▶ _Problem to solve_: Reproduce every line of the listing as written, apart from the pictures.

▶ _Geometric shape question records_:
▬▬▬▬▬▬▬▬▬▬

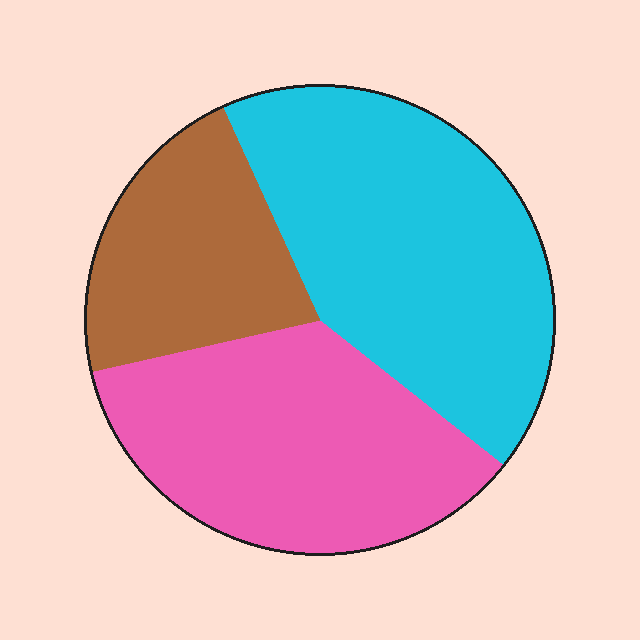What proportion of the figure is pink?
Pink takes up between a quarter and a half of the figure.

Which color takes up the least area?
Brown, at roughly 20%.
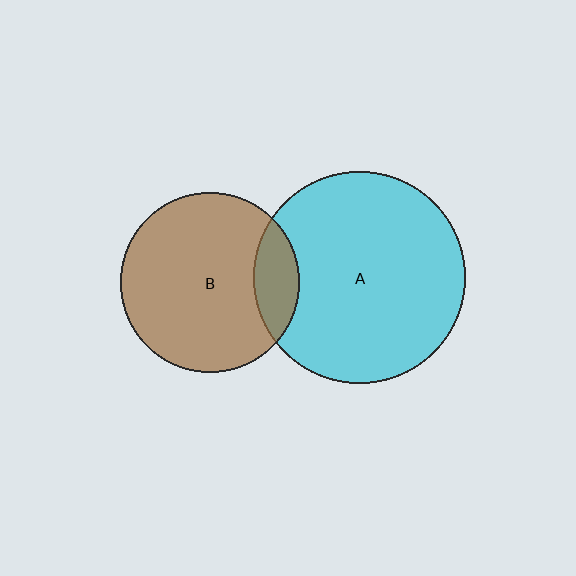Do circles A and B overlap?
Yes.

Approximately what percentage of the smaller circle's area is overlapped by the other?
Approximately 15%.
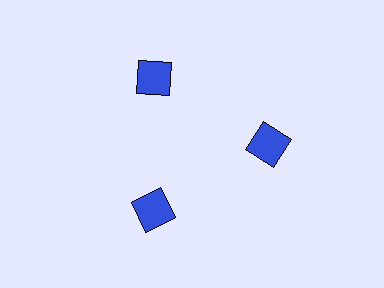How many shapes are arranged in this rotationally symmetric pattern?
There are 3 shapes, arranged in 3 groups of 1.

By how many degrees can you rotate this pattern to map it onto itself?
The pattern maps onto itself every 120 degrees of rotation.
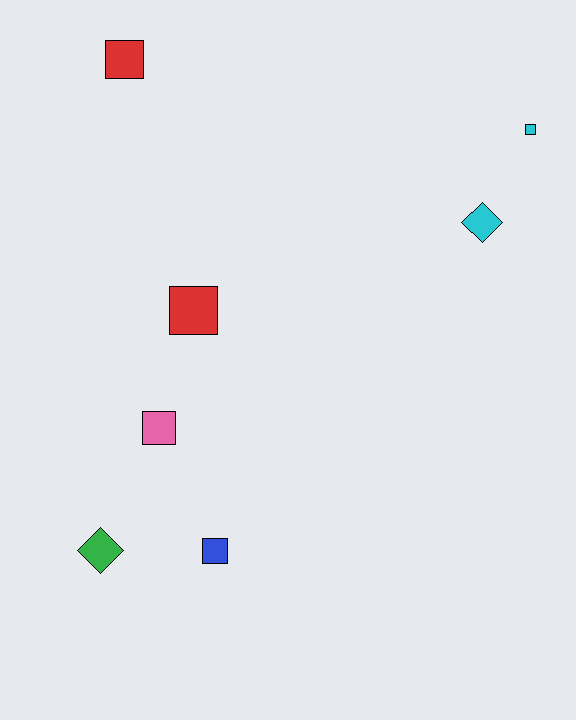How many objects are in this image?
There are 7 objects.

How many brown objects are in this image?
There are no brown objects.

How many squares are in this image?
There are 5 squares.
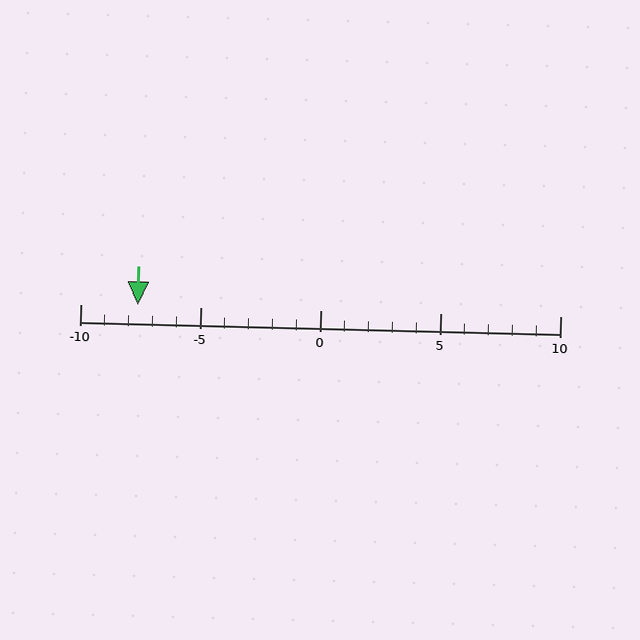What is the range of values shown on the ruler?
The ruler shows values from -10 to 10.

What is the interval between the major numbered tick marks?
The major tick marks are spaced 5 units apart.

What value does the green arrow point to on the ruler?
The green arrow points to approximately -8.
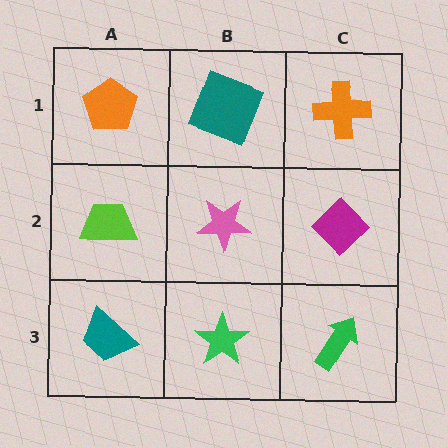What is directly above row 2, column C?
An orange cross.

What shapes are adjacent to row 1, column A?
A lime trapezoid (row 2, column A), a teal square (row 1, column B).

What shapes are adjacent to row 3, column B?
A pink star (row 2, column B), a teal trapezoid (row 3, column A), a green arrow (row 3, column C).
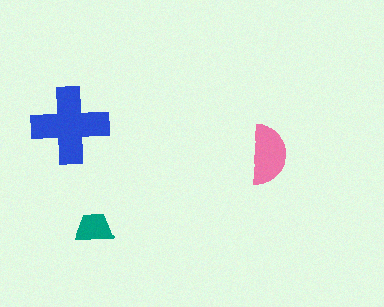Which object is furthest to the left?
The blue cross is leftmost.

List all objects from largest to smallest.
The blue cross, the pink semicircle, the teal trapezoid.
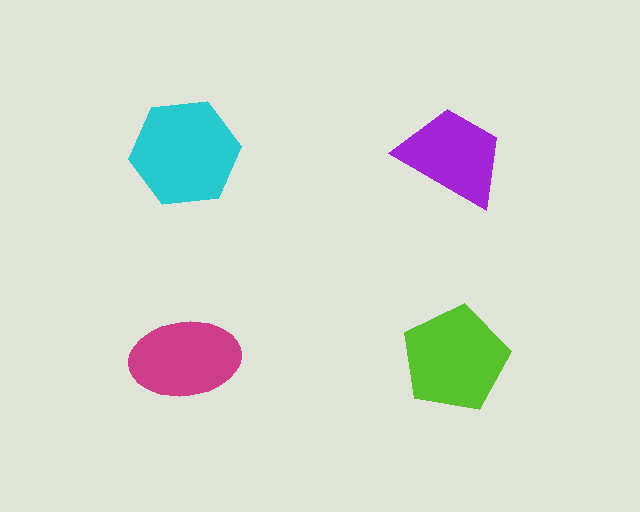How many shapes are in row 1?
2 shapes.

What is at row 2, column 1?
A magenta ellipse.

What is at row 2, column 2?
A lime pentagon.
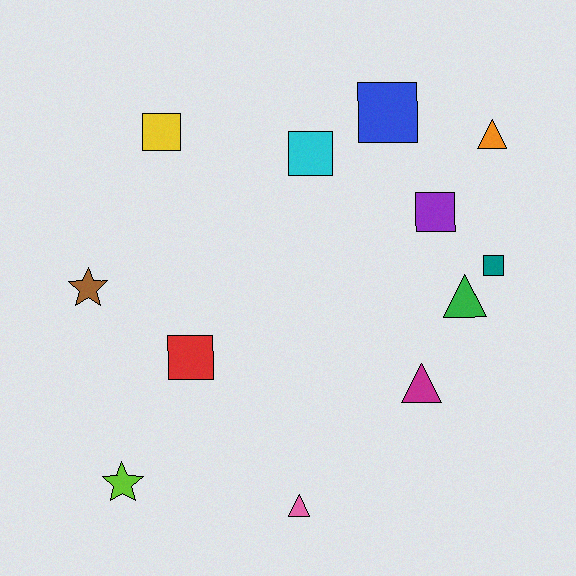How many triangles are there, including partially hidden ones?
There are 4 triangles.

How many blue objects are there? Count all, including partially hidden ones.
There is 1 blue object.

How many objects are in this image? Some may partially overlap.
There are 12 objects.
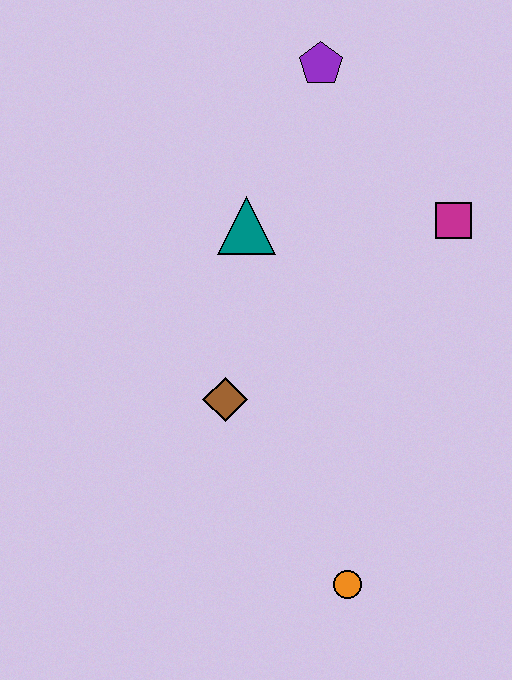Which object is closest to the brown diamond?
The teal triangle is closest to the brown diamond.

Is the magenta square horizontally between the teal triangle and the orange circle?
No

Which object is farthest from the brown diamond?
The purple pentagon is farthest from the brown diamond.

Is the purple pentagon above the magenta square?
Yes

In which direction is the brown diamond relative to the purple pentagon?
The brown diamond is below the purple pentagon.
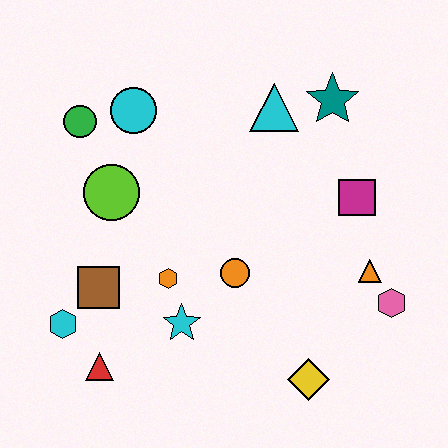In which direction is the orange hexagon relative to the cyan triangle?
The orange hexagon is below the cyan triangle.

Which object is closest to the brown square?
The cyan hexagon is closest to the brown square.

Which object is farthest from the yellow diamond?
The green circle is farthest from the yellow diamond.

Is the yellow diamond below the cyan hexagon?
Yes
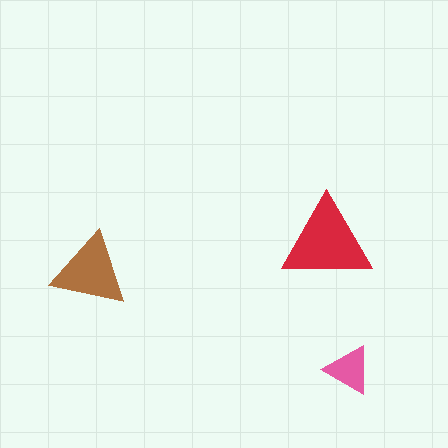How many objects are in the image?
There are 3 objects in the image.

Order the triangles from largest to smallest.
the red one, the brown one, the pink one.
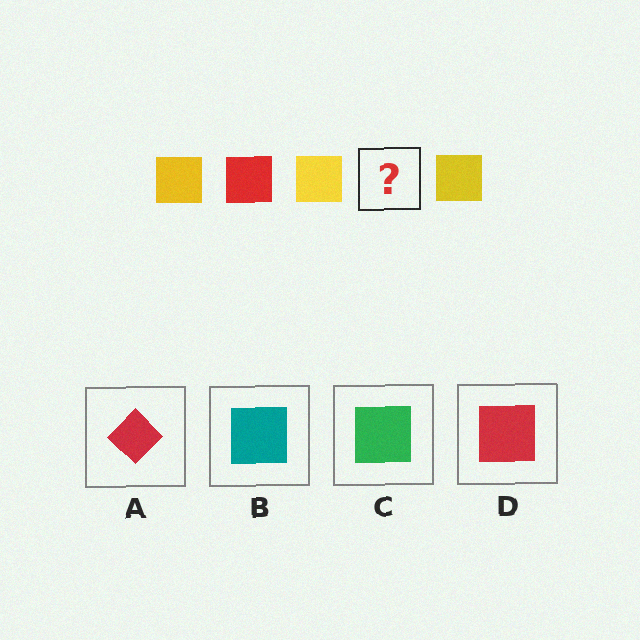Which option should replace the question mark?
Option D.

▬▬▬▬▬▬▬▬▬▬

▶ _Output below_:
What proportion of the figure is pink?
Pink takes up between a quarter and a half of the figure.

Which color takes up the least area?
Brown, at roughly 20%.
Do circles A and B overlap?
Yes.

Approximately what percentage of the smaller circle's area is overlapped by the other?
Approximately 15%.
How many shapes are arranged in this rotationally symmetric pattern?
There are 3 shapes, arranged in 3 groups of 1.

By how many degrees can you rotate this pattern to map it onto itself?
The pattern maps onto itself every 120 degrees of rotation.
How many objects are in this image?
There are 7 objects.

How many brown objects are in this image?
There are no brown objects.

How many squares are in this image?
There are 5 squares.
What is the range of values shown on the ruler?
The ruler shows values from -10 to 10.

What is the interval between the major numbered tick marks?
The major tick marks are spaced 5 units apart.

What value does the green arrow point to on the ruler?
The green arrow points to approximately -8.
What is directly above row 2, column C?
An orange cross.

What shapes are adjacent to row 1, column A?
A lime trapezoid (row 2, column A), a teal square (row 1, column B).

What shapes are adjacent to row 3, column B?
A pink star (row 2, column B), a teal trapezoid (row 3, column A), a green arrow (row 3, column C).
Which object is furthest to the left?
The blue cross is leftmost.

List all objects from largest to smallest.
The blue cross, the pink semicircle, the teal trapezoid.
How many shapes are in row 1?
2 shapes.

What is at row 2, column 1?
A magenta ellipse.

What is at row 2, column 2?
A lime pentagon.
How many triangles are there, including partially hidden ones?
There are 4 triangles.

How many blue objects are there? Count all, including partially hidden ones.
There is 1 blue object.

How many objects are in this image? Some may partially overlap.
There are 12 objects.
Which object is closest to the brown diamond?
The teal triangle is closest to the brown diamond.

Is the magenta square horizontally between the teal triangle and the orange circle?
No

Which object is farthest from the brown diamond?
The purple pentagon is farthest from the brown diamond.

Is the purple pentagon above the magenta square?
Yes

In which direction is the brown diamond relative to the purple pentagon?
The brown diamond is below the purple pentagon.
In which direction is the orange hexagon relative to the cyan triangle?
The orange hexagon is below the cyan triangle.

Which object is closest to the brown square?
The cyan hexagon is closest to the brown square.

Which object is farthest from the yellow diamond?
The green circle is farthest from the yellow diamond.

Is the yellow diamond below the cyan hexagon?
Yes
How many objects are in the image?
There are 3 objects in the image.

Order the triangles from largest to smallest.
the red one, the brown one, the pink one.
Which option should replace the question mark?
Option D.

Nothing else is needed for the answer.